Exercise instructions: Go through the records underneath and write each one out again exactly.

(Records from a data collection)
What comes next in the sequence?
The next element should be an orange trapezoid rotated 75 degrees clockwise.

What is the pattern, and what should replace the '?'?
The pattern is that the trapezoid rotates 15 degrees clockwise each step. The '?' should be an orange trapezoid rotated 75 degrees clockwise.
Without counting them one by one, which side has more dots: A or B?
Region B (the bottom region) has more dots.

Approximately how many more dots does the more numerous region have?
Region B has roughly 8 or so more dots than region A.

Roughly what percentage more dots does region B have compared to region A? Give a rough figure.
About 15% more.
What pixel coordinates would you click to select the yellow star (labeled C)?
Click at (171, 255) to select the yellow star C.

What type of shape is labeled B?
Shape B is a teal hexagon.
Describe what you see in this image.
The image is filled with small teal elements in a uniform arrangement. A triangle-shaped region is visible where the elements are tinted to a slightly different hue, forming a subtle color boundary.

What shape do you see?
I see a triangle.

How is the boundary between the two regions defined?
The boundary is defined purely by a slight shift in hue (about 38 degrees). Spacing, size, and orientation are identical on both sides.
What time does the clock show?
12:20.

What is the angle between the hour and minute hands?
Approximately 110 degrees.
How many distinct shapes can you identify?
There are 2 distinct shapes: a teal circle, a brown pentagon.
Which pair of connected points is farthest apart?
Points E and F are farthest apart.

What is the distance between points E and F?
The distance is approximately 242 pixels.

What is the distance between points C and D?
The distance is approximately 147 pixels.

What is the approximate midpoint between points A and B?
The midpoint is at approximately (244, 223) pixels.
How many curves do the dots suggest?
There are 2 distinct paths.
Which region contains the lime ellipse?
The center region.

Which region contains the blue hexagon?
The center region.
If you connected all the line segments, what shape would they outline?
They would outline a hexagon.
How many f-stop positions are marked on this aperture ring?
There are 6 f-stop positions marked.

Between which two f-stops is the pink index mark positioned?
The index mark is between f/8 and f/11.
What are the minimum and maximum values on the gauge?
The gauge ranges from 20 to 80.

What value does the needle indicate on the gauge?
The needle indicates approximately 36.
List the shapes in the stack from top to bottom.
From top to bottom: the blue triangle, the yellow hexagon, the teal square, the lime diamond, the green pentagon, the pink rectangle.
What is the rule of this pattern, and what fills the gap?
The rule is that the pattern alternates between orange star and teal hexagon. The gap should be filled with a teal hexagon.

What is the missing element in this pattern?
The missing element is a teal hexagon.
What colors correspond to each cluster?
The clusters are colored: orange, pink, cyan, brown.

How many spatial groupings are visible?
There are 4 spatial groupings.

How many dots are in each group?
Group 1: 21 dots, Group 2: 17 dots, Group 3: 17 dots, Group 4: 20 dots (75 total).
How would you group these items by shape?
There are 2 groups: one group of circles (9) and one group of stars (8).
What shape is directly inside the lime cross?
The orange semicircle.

Solved problem:
What comes next in the sequence?
The next element should be an orange trapezoid rotated 75 degrees clockwise.

What is the pattern, and what should replace the '?'?
The pattern is that the trapezoid rotates 15 degrees clockwise each step. The '?' should be an orange trapezoid rotated 75 degrees clockwise.
Without counting them one by one, which side has more dots: A or B?
Region B (the bottom region) has more dots.

Approximately how many more dots does the more numerous region have?
Region B has roughly 8 or so more dots than region A.

Roughly what percentage more dots does region B have compared to region A? Give a rough figure.
About 15% more.
What pixel coordinates would you click to select the yellow star (labeled C)?
Click at (171, 255) to select the yellow star C.

What type of shape is labeled B?
Shape B is a teal hexagon.
Describe what you see in this image.
The image is filled with small teal elements in a uniform arrangement. A triangle-shaped region is visible where the elements are tinted to a slightly different hue, forming a subtle color boundary.

What shape do you see?
I see a triangle.

How is the boundary between the two regions defined?
The boundary is defined purely by a slight shift in hue (about 38 degrees). Spacing, size, and orientation are identical on both sides.
What time does the clock show?
12:20.

What is the angle between the hour and minute hands?
Approximately 110 degrees.
How many distinct shapes can you identify?
There are 2 distinct shapes: a teal circle, a brown pentagon.
Which pair of connected points is farthest apart?
Points E and F are farthest apart.

What is the distance between points E and F?
The distance is approximately 242 pixels.

What is the distance between points C and D?
The distance is approximately 147 pixels.

What is the approximate midpoint between points A and B?
The midpoint is at approximately (244, 223) pixels.
How many curves do the dots suggest?
There are 2 distinct paths.
Which region contains the lime ellipse?
The center region.

Which region contains the blue hexagon?
The center region.
If you connected all the line segments, what shape would they outline?
They would outline a hexagon.
How many f-stop positions are marked on this aperture ring?
There are 6 f-stop positions marked.

Between which two f-stops is the pink index mark positioned?
The index mark is between f/8 and f/11.
What are the minimum and maximum values on the gauge?
The gauge ranges from 20 to 80.

What value does the needle indicate on the gauge?
The needle indicates approximately 36.
List the shapes in the stack from top to bottom.
From top to bottom: the blue triangle, the yellow hexagon, the teal square, the lime diamond, the green pentagon, the pink rectangle.
What is the rule of this pattern, and what fills the gap?
The rule is that the pattern alternates between orange star and teal hexagon. The gap should be filled with a teal hexagon.

What is the missing element in this pattern?
The missing element is a teal hexagon.
What colors correspond to each cluster?
The clusters are colored: orange, pink, cyan, brown.

How many spatial groupings are visible?
There are 4 spatial groupings.

How many dots are in each group?
Group 1: 21 dots, Group 2: 17 dots, Group 3: 17 dots, Group 4: 20 dots (75 total).
How would you group these items by shape?
There are 2 groups: one group of circles (9) and one group of stars (8).
What shape is directly inside the lime cross?
The orange semicircle.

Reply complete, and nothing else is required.